(Simple shape dataset records)
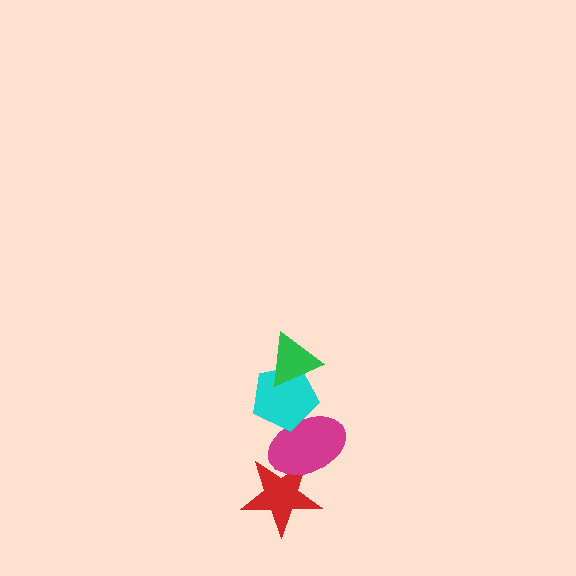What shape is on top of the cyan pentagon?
The green triangle is on top of the cyan pentagon.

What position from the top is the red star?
The red star is 4th from the top.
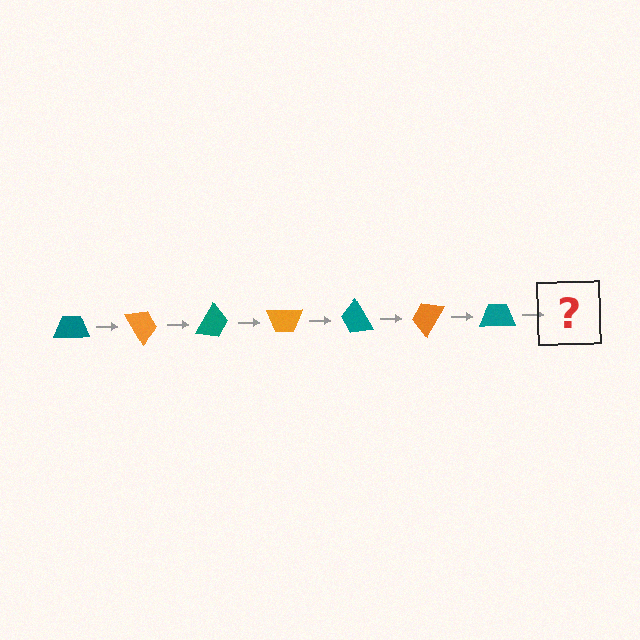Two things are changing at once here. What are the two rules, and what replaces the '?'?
The two rules are that it rotates 60 degrees clockwise each step and the color cycles through teal and orange. The '?' should be an orange trapezoid, rotated 420 degrees clockwise from the start.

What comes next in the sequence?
The next element should be an orange trapezoid, rotated 420 degrees clockwise from the start.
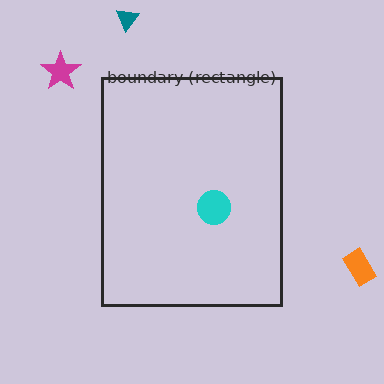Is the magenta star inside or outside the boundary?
Outside.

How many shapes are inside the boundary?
1 inside, 3 outside.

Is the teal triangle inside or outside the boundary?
Outside.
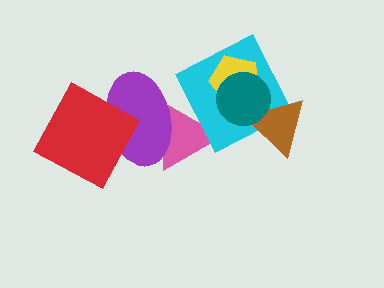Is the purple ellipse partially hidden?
Yes, it is partially covered by another shape.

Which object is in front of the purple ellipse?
The red square is in front of the purple ellipse.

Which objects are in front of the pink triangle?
2 objects cover part of the pink triangle: the purple ellipse and the cyan square.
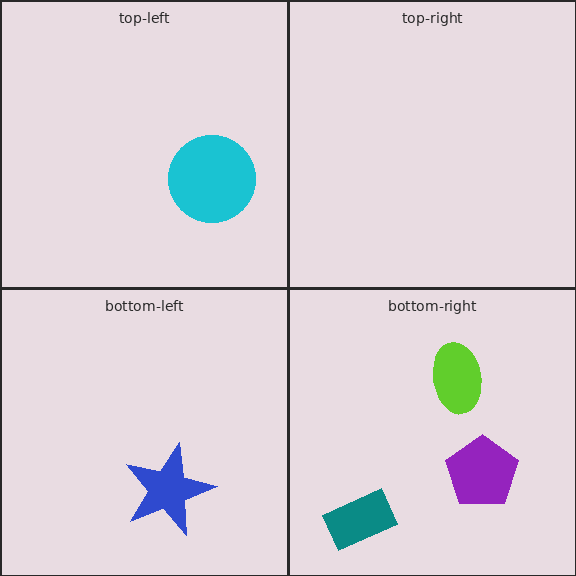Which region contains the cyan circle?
The top-left region.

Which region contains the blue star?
The bottom-left region.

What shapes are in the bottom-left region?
The blue star.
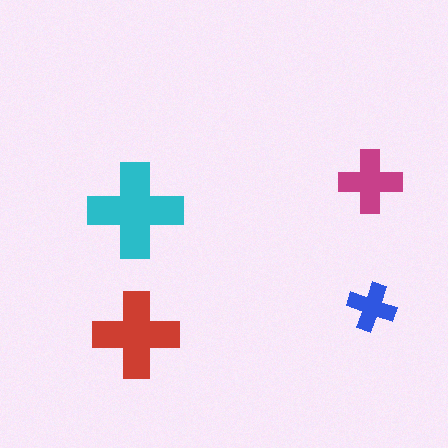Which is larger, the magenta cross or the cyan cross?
The cyan one.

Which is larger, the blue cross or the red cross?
The red one.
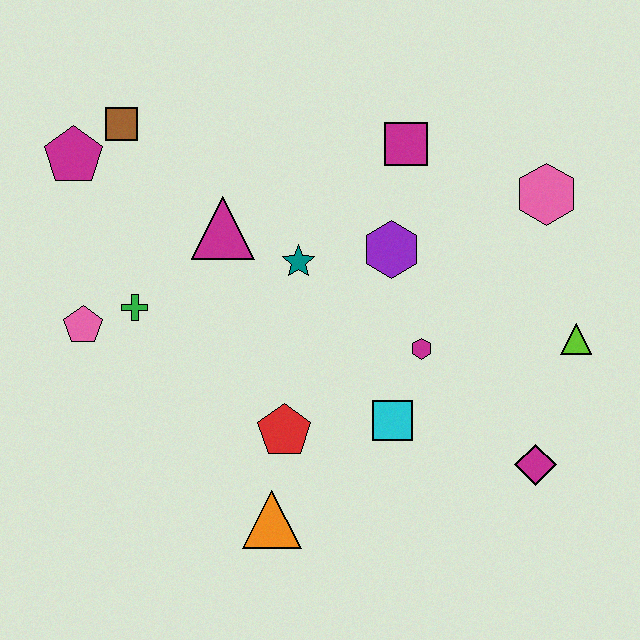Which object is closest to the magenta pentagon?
The brown square is closest to the magenta pentagon.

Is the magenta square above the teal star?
Yes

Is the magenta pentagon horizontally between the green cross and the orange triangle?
No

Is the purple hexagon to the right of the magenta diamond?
No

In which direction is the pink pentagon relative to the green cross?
The pink pentagon is to the left of the green cross.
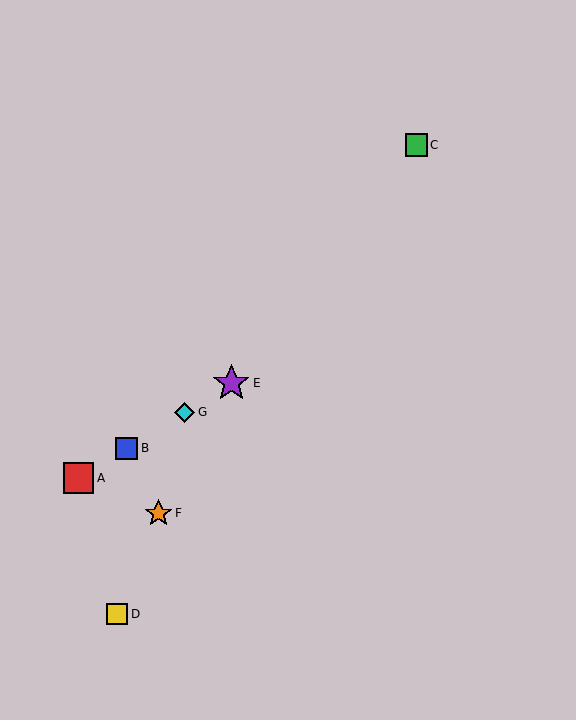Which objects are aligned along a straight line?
Objects A, B, E, G are aligned along a straight line.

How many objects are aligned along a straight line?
4 objects (A, B, E, G) are aligned along a straight line.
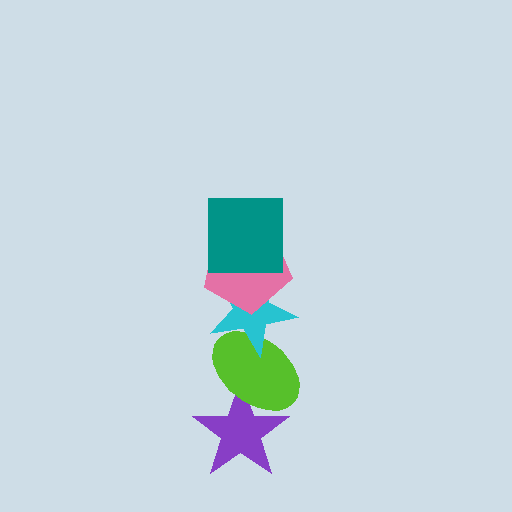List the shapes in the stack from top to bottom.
From top to bottom: the teal square, the pink pentagon, the cyan star, the lime ellipse, the purple star.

**EXERCISE AIM**
Pictures stay out; reproduce every line of the records exactly.

**EXERCISE ANSWER**
What shape is on top of the cyan pentagon?
The green triangle is on top of the cyan pentagon.

What position from the top is the red star?
The red star is 4th from the top.
Two things are changing at once here. What are the two rules, and what replaces the '?'?
The two rules are that it rotates 60 degrees clockwise each step and the color cycles through teal and orange. The '?' should be an orange trapezoid, rotated 420 degrees clockwise from the start.

What comes next in the sequence?
The next element should be an orange trapezoid, rotated 420 degrees clockwise from the start.
Is the magenta star inside or outside the boundary?
Outside.

How many shapes are inside the boundary?
1 inside, 3 outside.

Is the teal triangle inside or outside the boundary?
Outside.
Is the purple ellipse partially hidden?
Yes, it is partially covered by another shape.

Which object is in front of the purple ellipse?
The red square is in front of the purple ellipse.

Which objects are in front of the pink triangle?
2 objects cover part of the pink triangle: the purple ellipse and the cyan square.
Which region contains the cyan circle?
The top-left region.

Which region contains the blue star?
The bottom-left region.

What shapes are in the bottom-left region?
The blue star.
Which is larger, the magenta cross or the cyan cross?
The cyan one.

Which is larger, the blue cross or the red cross?
The red one.
Which object is closest to the magenta pentagon?
The brown square is closest to the magenta pentagon.

Is the magenta square above the teal star?
Yes

Is the magenta pentagon horizontally between the green cross and the orange triangle?
No

Is the purple hexagon to the right of the magenta diamond?
No

In which direction is the pink pentagon relative to the green cross?
The pink pentagon is to the left of the green cross.
Which objects are aligned along a straight line?
Objects A, B, E, G are aligned along a straight line.

How many objects are aligned along a straight line?
4 objects (A, B, E, G) are aligned along a straight line.
List the shapes in the stack from top to bottom.
From top to bottom: the teal square, the pink pentagon, the cyan star, the lime ellipse, the purple star.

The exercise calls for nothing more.